What to do: Quote the records that follow in full, leaving the pictures out.

Entries from a figure question set
########

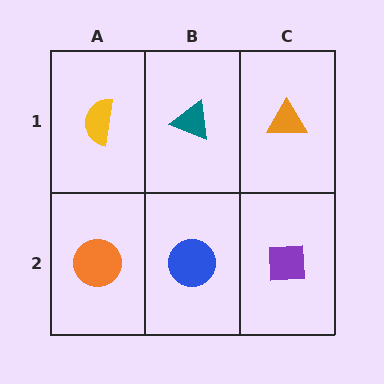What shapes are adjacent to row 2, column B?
A teal triangle (row 1, column B), an orange circle (row 2, column A), a purple square (row 2, column C).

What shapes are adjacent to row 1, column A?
An orange circle (row 2, column A), a teal triangle (row 1, column B).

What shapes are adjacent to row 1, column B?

########

Complete response:
What shapes are adjacent to row 2, column B?
A teal triangle (row 1, column B), an orange circle (row 2, column A), a purple square (row 2, column C).

What shapes are adjacent to row 1, column A?
An orange circle (row 2, column A), a teal triangle (row 1, column B).

What shapes are adjacent to row 1, column B?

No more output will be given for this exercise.